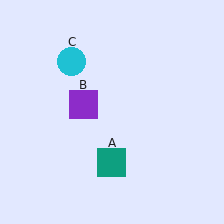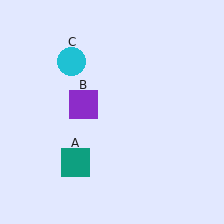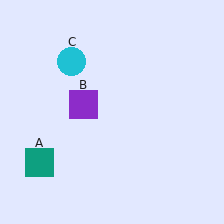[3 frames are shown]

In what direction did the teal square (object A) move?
The teal square (object A) moved left.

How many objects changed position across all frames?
1 object changed position: teal square (object A).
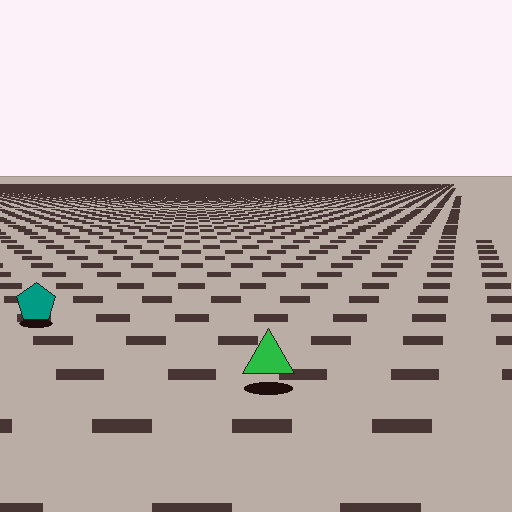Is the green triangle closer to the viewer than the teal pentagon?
Yes. The green triangle is closer — you can tell from the texture gradient: the ground texture is coarser near it.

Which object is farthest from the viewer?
The teal pentagon is farthest from the viewer. It appears smaller and the ground texture around it is denser.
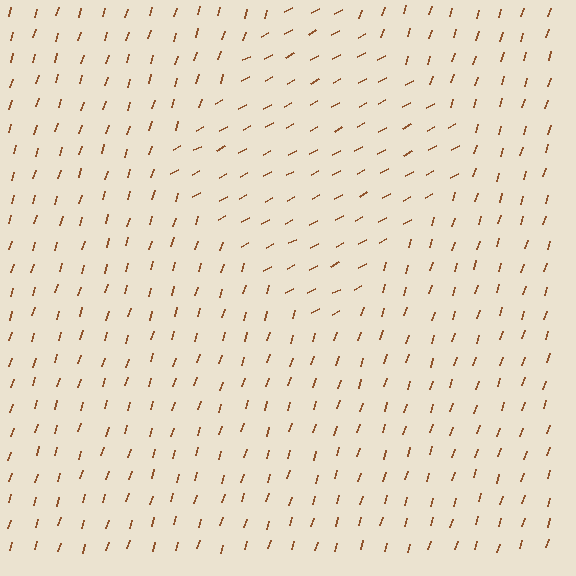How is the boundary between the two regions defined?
The boundary is defined purely by a change in line orientation (approximately 45 degrees difference). All lines are the same color and thickness.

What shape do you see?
I see a diamond.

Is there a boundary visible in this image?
Yes, there is a texture boundary formed by a change in line orientation.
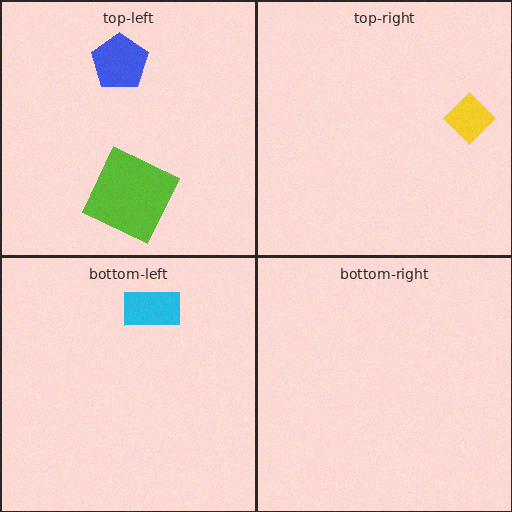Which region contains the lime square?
The top-left region.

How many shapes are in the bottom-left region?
1.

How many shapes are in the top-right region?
1.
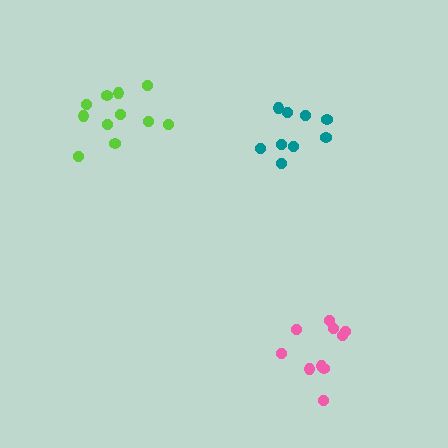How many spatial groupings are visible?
There are 3 spatial groupings.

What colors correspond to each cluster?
The clusters are colored: pink, lime, teal.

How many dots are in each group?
Group 1: 10 dots, Group 2: 11 dots, Group 3: 9 dots (30 total).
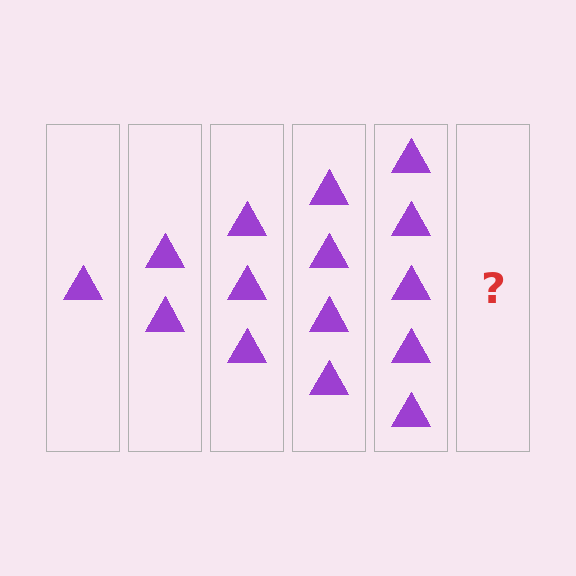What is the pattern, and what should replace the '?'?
The pattern is that each step adds one more triangle. The '?' should be 6 triangles.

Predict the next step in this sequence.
The next step is 6 triangles.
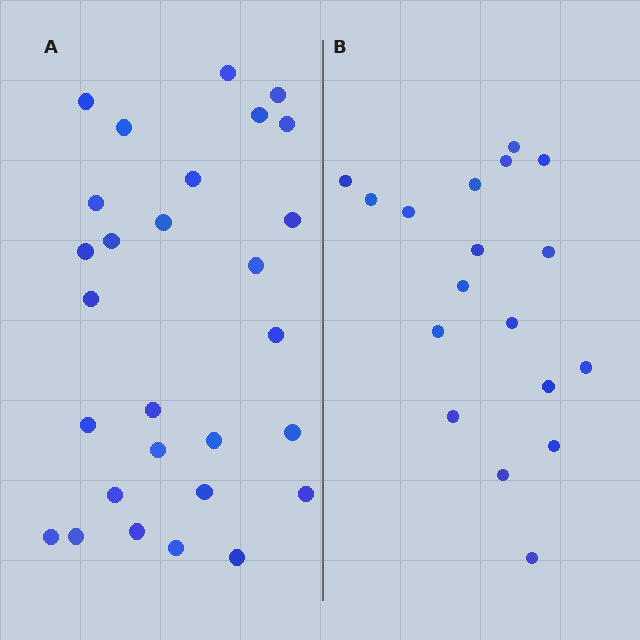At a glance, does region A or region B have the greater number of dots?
Region A (the left region) has more dots.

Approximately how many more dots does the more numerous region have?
Region A has roughly 10 or so more dots than region B.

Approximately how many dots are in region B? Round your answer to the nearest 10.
About 20 dots. (The exact count is 18, which rounds to 20.)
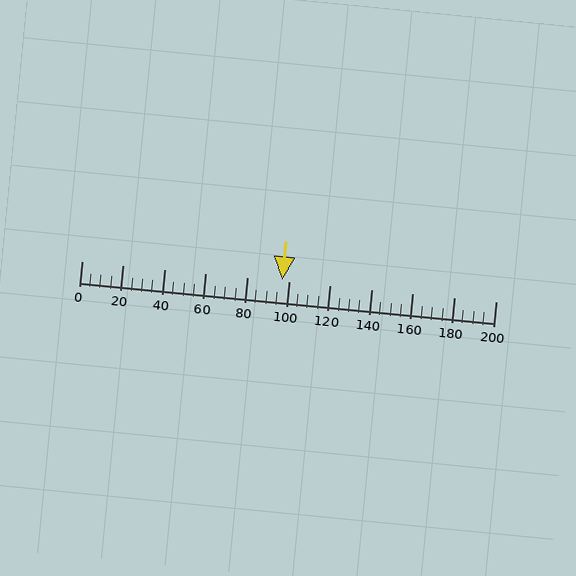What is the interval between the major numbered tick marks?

==============================

Retype all entries exactly as they appear, dropping the images.

## ANSWER TO THE EXERCISE
[3 frames are shown]

In what direction did the teal square (object A) move?
The teal square (object A) moved left.

How many objects changed position across all frames?
1 object changed position: teal square (object A).
Is the green triangle closer to the viewer than the teal pentagon?
Yes. The green triangle is closer — you can tell from the texture gradient: the ground texture is coarser near it.

Which object is farthest from the viewer?
The teal pentagon is farthest from the viewer. It appears smaller and the ground texture around it is denser.
How is the boundary between the two regions defined?
The boundary is defined purely by a change in line orientation (approximately 45 degrees difference). All lines are the same color and thickness.

What shape do you see?
I see a diamond.

Is there a boundary visible in this image?
Yes, there is a texture boundary formed by a change in line orientation.
Which region contains the lime square?
The top-left region.

How many shapes are in the bottom-left region?
1.

How many shapes are in the top-right region?
1.
How many spatial groupings are visible?
There are 3 spatial groupings.

What colors correspond to each cluster?
The clusters are colored: pink, lime, teal.

How many dots are in each group?
Group 1: 10 dots, Group 2: 11 dots, Group 3: 9 dots (30 total).
What is the pattern, and what should replace the '?'?
The pattern is that each step adds one more triangle. The '?' should be 6 triangles.

Predict the next step in this sequence.
The next step is 6 triangles.
At a glance, does region A or region B have the greater number of dots?
Region A (the left region) has more dots.

Approximately how many more dots does the more numerous region have?
Region A has roughly 10 or so more dots than region B.

Approximately how many dots are in region B? Round your answer to the nearest 10.
About 20 dots. (The exact count is 18, which rounds to 20.)
What is the interval between the major numbered tick marks?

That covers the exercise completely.